*Exercise instructions:* Drop the pictures; give again exactly the lines from the one holding "What value does the pink" through the end of the data.

*Dataset records:*
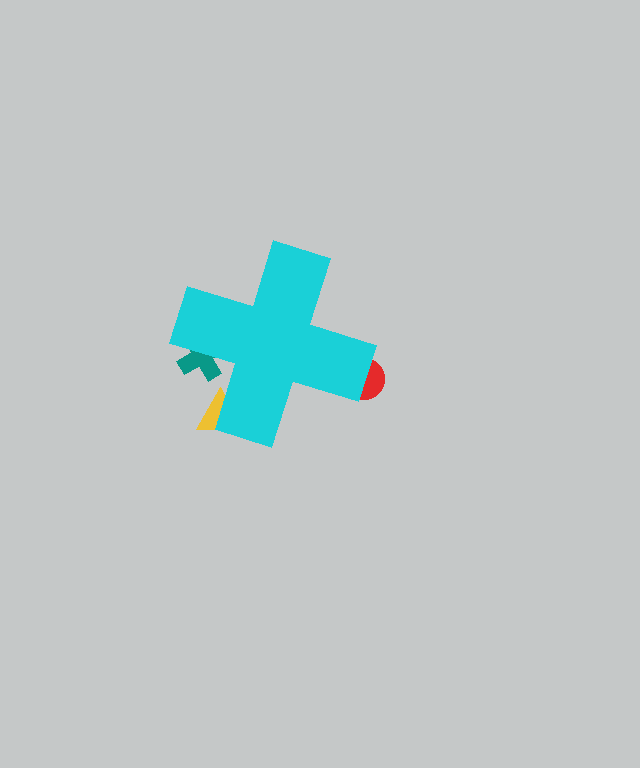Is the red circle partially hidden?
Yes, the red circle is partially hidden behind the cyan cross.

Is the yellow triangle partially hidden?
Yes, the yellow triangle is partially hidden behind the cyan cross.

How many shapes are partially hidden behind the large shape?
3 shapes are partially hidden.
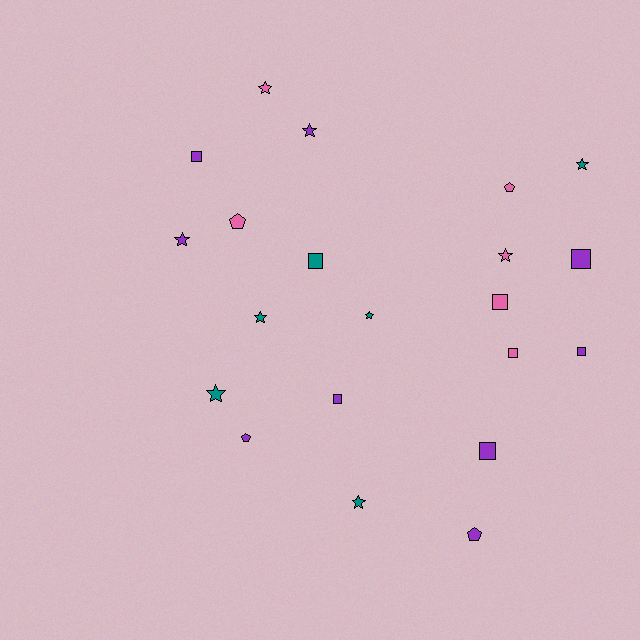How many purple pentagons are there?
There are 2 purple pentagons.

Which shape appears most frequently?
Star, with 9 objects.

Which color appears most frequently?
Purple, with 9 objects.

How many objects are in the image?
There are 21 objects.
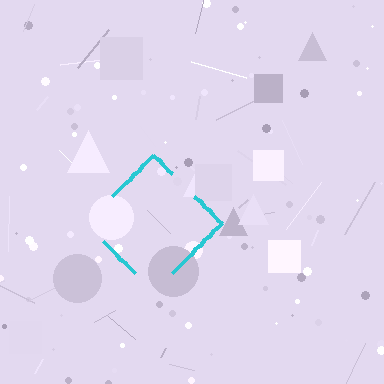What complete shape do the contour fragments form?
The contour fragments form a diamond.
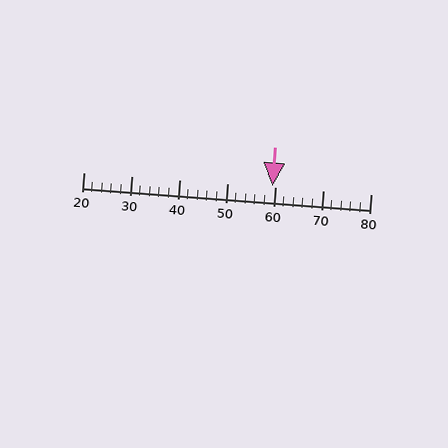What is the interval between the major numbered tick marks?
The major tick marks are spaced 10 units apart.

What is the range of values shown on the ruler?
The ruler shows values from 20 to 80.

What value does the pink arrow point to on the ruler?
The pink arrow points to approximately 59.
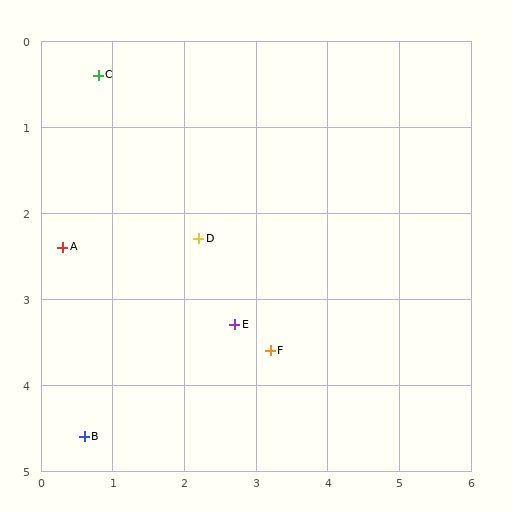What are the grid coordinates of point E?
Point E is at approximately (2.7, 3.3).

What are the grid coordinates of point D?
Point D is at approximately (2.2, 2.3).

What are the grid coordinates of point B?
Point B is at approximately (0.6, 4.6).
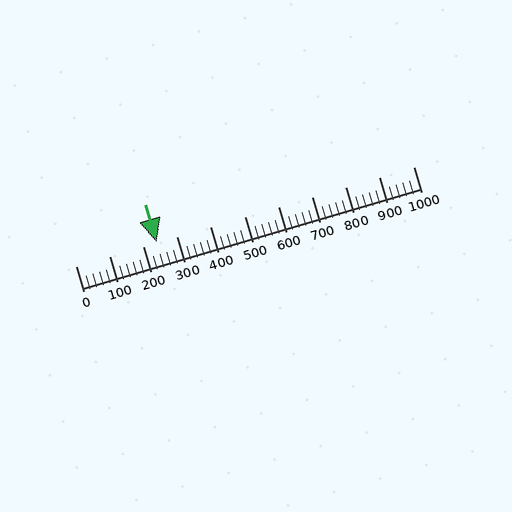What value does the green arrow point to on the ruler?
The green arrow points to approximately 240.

*Expected answer:*
What value does the pink arrow point to on the ruler?
The pink arrow points to approximately 59.
What are the grid coordinates of point E?
Point E is at approximately (2.7, 3.3).

What are the grid coordinates of point D?
Point D is at approximately (2.2, 2.3).

What are the grid coordinates of point B?
Point B is at approximately (0.6, 4.6).
What value does the green arrow point to on the ruler?
The green arrow points to approximately 240.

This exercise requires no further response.